Print all entries word for word.

(Saved entries)
• • • •
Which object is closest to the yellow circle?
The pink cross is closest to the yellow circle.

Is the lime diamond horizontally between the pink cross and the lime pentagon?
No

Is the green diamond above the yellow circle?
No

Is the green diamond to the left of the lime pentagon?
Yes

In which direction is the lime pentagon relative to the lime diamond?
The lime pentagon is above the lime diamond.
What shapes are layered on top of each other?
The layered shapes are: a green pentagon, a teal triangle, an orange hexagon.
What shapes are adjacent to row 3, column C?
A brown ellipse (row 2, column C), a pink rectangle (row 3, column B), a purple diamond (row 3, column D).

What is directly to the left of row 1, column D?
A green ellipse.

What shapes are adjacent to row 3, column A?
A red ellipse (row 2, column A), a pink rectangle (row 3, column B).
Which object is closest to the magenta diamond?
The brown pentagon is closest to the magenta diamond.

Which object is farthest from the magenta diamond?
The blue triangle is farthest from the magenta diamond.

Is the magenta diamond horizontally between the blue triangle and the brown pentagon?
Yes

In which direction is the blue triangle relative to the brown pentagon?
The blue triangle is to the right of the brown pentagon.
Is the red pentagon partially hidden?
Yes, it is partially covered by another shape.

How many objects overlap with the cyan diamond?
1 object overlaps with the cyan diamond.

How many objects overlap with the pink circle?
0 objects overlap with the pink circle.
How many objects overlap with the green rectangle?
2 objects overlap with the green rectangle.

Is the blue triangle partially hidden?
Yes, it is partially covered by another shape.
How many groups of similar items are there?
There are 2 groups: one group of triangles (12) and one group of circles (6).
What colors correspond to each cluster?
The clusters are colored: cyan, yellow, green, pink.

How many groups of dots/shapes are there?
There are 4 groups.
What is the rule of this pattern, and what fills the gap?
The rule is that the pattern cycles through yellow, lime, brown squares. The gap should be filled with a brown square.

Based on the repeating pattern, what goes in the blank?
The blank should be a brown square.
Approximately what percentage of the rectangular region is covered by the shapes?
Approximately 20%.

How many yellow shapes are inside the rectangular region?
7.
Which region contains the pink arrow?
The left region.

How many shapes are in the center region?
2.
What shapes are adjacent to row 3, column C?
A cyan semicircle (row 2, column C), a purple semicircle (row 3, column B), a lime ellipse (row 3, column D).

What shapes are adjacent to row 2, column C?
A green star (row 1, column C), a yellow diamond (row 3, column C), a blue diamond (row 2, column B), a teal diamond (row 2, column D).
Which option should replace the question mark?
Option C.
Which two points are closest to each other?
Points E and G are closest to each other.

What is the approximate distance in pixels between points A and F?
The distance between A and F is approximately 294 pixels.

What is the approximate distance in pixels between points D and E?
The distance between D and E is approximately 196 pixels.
• • • •
WRITTEN SOLUTION:
Which object is closest to the yellow circle?
The pink cross is closest to the yellow circle.

Is the lime diamond horizontally between the pink cross and the lime pentagon?
No

Is the green diamond above the yellow circle?
No

Is the green diamond to the left of the lime pentagon?
Yes

In which direction is the lime pentagon relative to the lime diamond?
The lime pentagon is above the lime diamond.
What shapes are layered on top of each other?
The layered shapes are: a green pentagon, a teal triangle, an orange hexagon.
What shapes are adjacent to row 3, column C?
A brown ellipse (row 2, column C), a pink rectangle (row 3, column B), a purple diamond (row 3, column D).

What is directly to the left of row 1, column D?
A green ellipse.

What shapes are adjacent to row 3, column A?
A red ellipse (row 2, column A), a pink rectangle (row 3, column B).
Which object is closest to the magenta diamond?
The brown pentagon is closest to the magenta diamond.

Which object is farthest from the magenta diamond?
The blue triangle is farthest from the magenta diamond.

Is the magenta diamond horizontally between the blue triangle and the brown pentagon?
Yes

In which direction is the blue triangle relative to the brown pentagon?
The blue triangle is to the right of the brown pentagon.
Is the red pentagon partially hidden?
Yes, it is partially covered by another shape.

How many objects overlap with the cyan diamond?
1 object overlaps with the cyan diamond.

How many objects overlap with the pink circle?
0 objects overlap with the pink circle.
How many objects overlap with the green rectangle?
2 objects overlap with the green rectangle.

Is the blue triangle partially hidden?
Yes, it is partially covered by another shape.
How many groups of similar items are there?
There are 2 groups: one group of triangles (12) and one group of circles (6).
What colors correspond to each cluster?
The clusters are colored: cyan, yellow, green, pink.

How many groups of dots/shapes are there?
There are 4 groups.
What is the rule of this pattern, and what fills the gap?
The rule is that the pattern cycles through yellow, lime, brown squares. The gap should be filled with a brown square.

Based on the repeating pattern, what goes in the blank?
The blank should be a brown square.
Approximately what percentage of the rectangular region is covered by the shapes?
Approximately 20%.

How many yellow shapes are inside the rectangular region?
7.
Which region contains the pink arrow?
The left region.

How many shapes are in the center region?
2.
What shapes are adjacent to row 3, column C?
A cyan semicircle (row 2, column C), a purple semicircle (row 3, column B), a lime ellipse (row 3, column D).

What shapes are adjacent to row 2, column C?
A green star (row 1, column C), a yellow diamond (row 3, column C), a blue diamond (row 2, column B), a teal diamond (row 2, column D).
Which option should replace the question mark?
Option C.
Which two points are closest to each other?
Points E and G are closest to each other.

What is the approximate distance in pixels between points A and F?
The distance between A and F is approximately 294 pixels.

What is the approximate distance in pixels between points D and E?
The distance between D and E is approximately 196 pixels.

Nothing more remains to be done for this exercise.